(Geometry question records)
────────
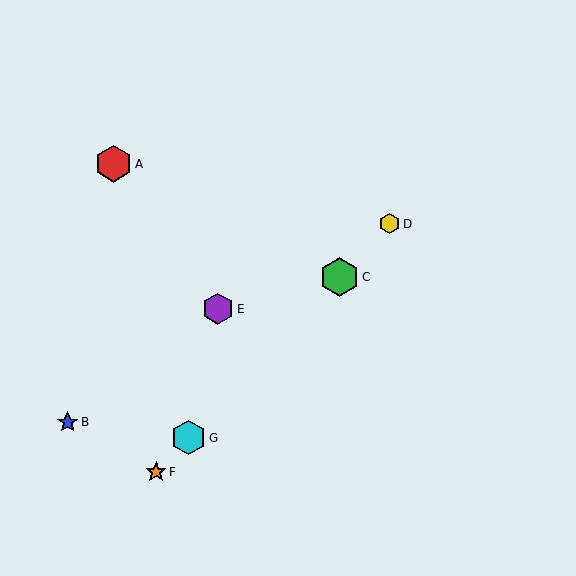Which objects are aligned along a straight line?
Objects C, D, F, G are aligned along a straight line.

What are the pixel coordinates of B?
Object B is at (68, 422).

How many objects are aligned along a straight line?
4 objects (C, D, F, G) are aligned along a straight line.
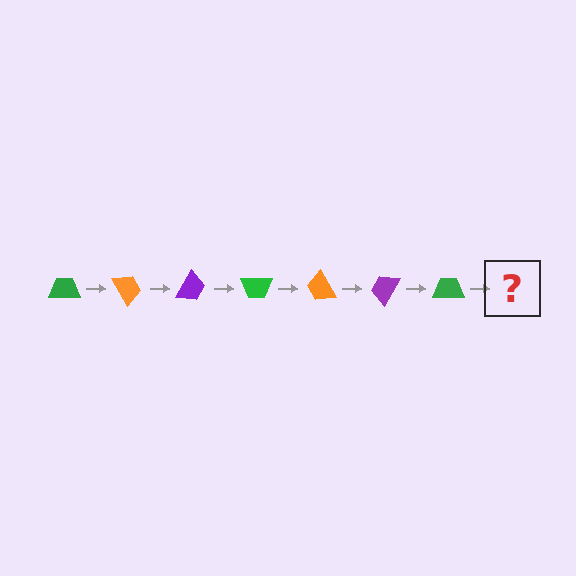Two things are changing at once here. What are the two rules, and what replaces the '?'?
The two rules are that it rotates 60 degrees clockwise each step and the color cycles through green, orange, and purple. The '?' should be an orange trapezoid, rotated 420 degrees clockwise from the start.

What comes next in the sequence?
The next element should be an orange trapezoid, rotated 420 degrees clockwise from the start.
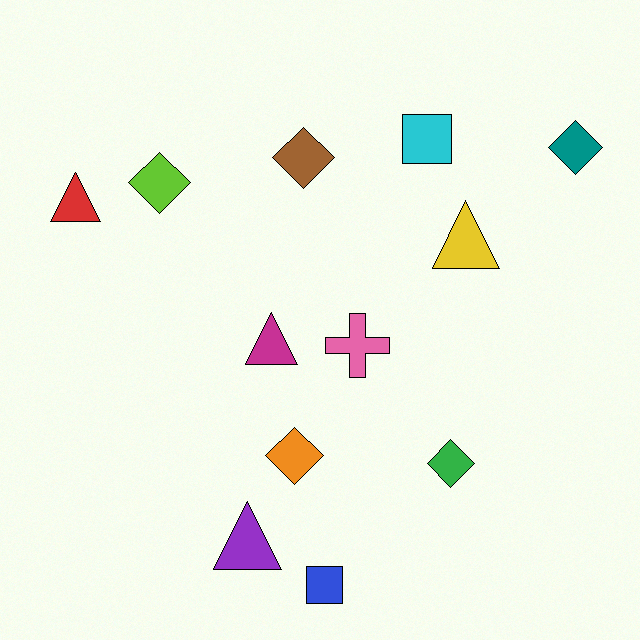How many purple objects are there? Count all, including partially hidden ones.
There is 1 purple object.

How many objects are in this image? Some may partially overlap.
There are 12 objects.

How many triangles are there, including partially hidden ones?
There are 4 triangles.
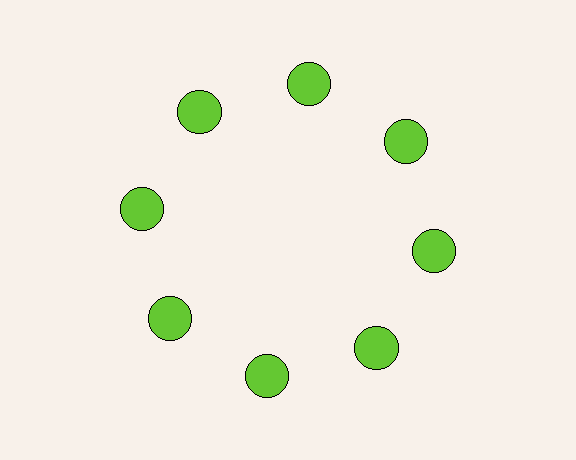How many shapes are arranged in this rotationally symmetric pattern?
There are 8 shapes, arranged in 8 groups of 1.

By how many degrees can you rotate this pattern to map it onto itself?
The pattern maps onto itself every 45 degrees of rotation.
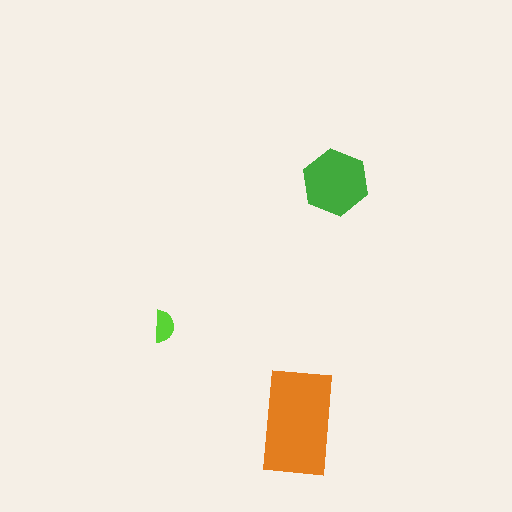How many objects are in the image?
There are 3 objects in the image.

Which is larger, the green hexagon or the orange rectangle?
The orange rectangle.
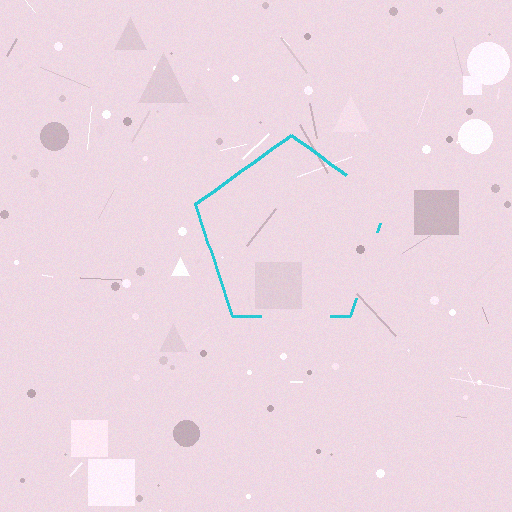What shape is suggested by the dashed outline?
The dashed outline suggests a pentagon.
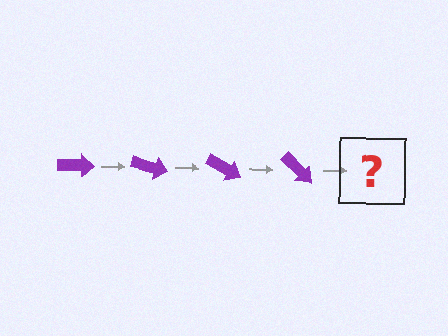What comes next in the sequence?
The next element should be a purple arrow rotated 60 degrees clockwise.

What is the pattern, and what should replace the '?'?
The pattern is that the arrow rotates 15 degrees clockwise each step. The '?' should be a purple arrow rotated 60 degrees clockwise.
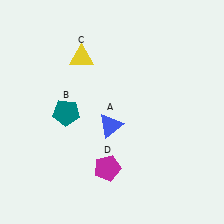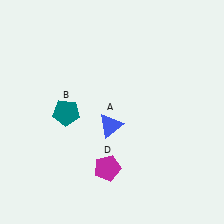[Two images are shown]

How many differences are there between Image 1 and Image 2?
There is 1 difference between the two images.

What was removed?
The yellow triangle (C) was removed in Image 2.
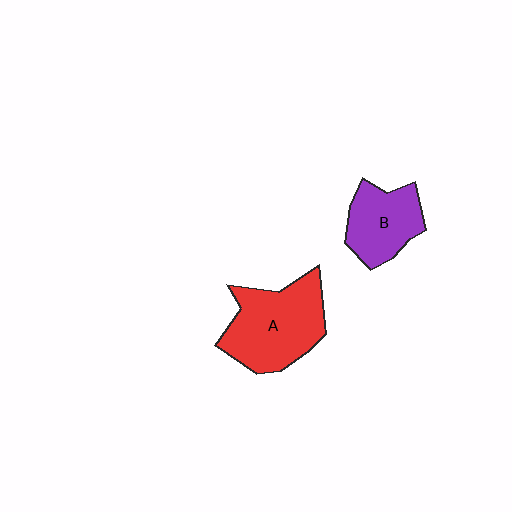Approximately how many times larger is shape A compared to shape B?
Approximately 1.5 times.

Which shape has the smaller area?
Shape B (purple).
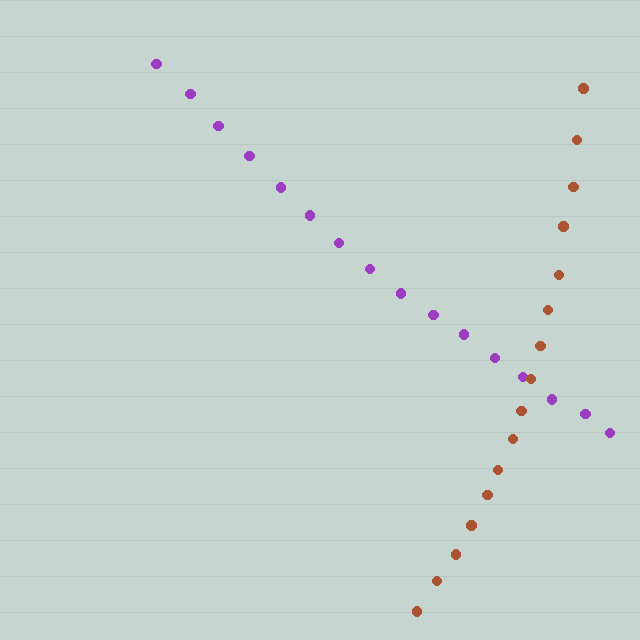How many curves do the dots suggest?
There are 2 distinct paths.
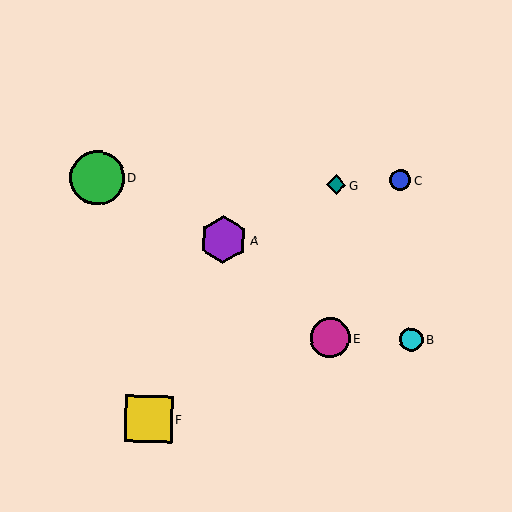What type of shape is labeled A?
Shape A is a purple hexagon.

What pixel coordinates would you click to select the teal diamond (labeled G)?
Click at (336, 185) to select the teal diamond G.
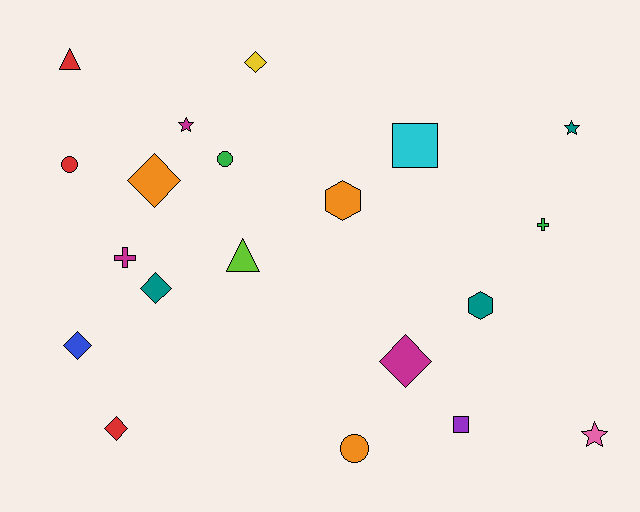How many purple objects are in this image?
There is 1 purple object.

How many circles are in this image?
There are 3 circles.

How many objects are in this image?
There are 20 objects.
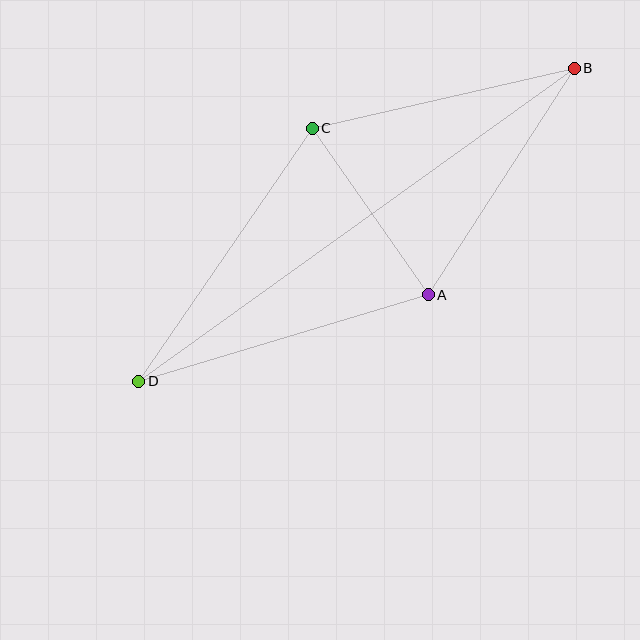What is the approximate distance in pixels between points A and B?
The distance between A and B is approximately 270 pixels.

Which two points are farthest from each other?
Points B and D are farthest from each other.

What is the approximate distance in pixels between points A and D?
The distance between A and D is approximately 302 pixels.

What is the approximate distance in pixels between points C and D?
The distance between C and D is approximately 307 pixels.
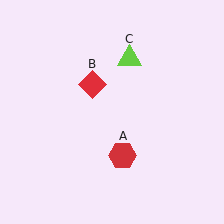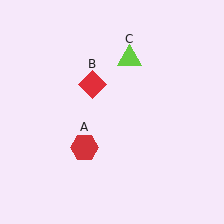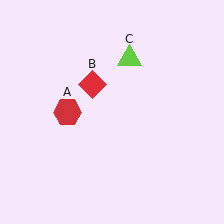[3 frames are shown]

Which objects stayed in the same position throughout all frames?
Red diamond (object B) and lime triangle (object C) remained stationary.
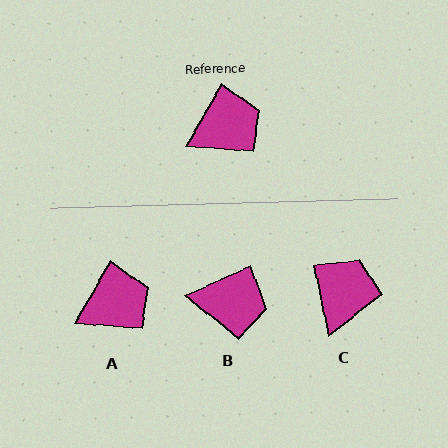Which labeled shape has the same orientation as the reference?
A.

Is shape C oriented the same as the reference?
No, it is off by about 41 degrees.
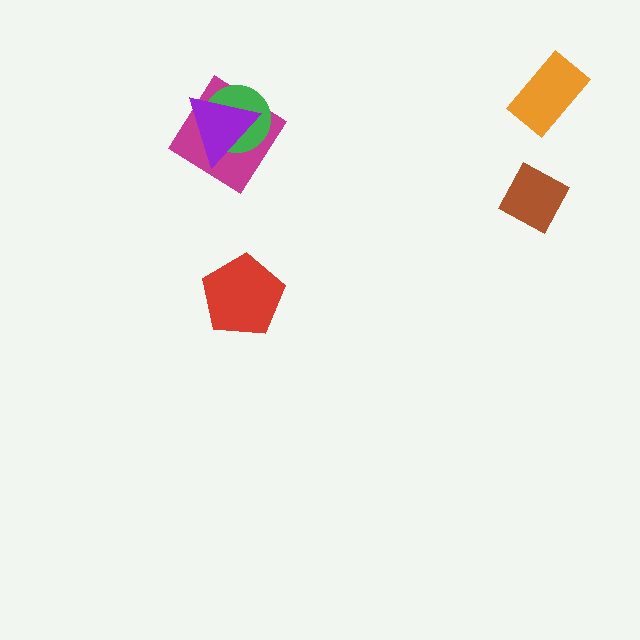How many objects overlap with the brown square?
0 objects overlap with the brown square.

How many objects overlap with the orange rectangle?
0 objects overlap with the orange rectangle.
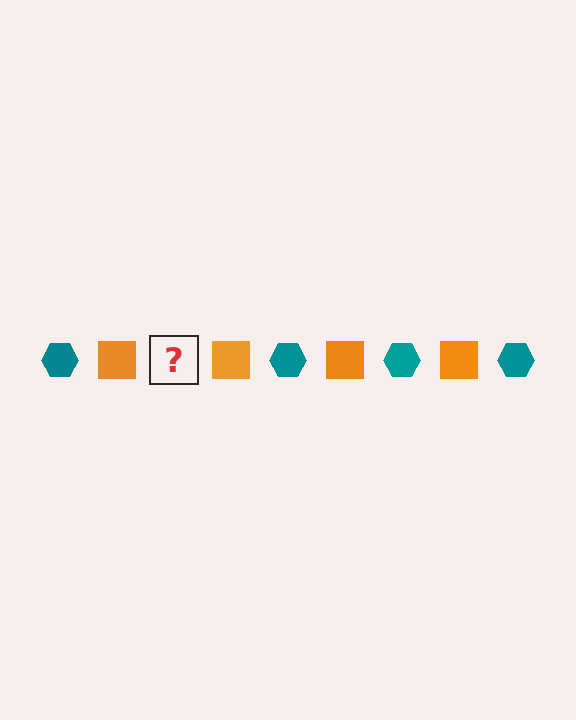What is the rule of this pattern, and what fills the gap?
The rule is that the pattern alternates between teal hexagon and orange square. The gap should be filled with a teal hexagon.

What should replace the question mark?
The question mark should be replaced with a teal hexagon.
────────
• [WHAT THE TASK REQUIRES] Pictures excluded, give again exactly and only the lines of the material above from the line with "What is the pattern, and" through the line with "[Two images are shown]".

• [CORRECT ANSWER]
What is the pattern, and what should replace the '?'?
The pattern is that the arrow rotates 15 degrees clockwise each step. The '?' should be a purple arrow rotated 60 degrees clockwise.
[Two images are shown]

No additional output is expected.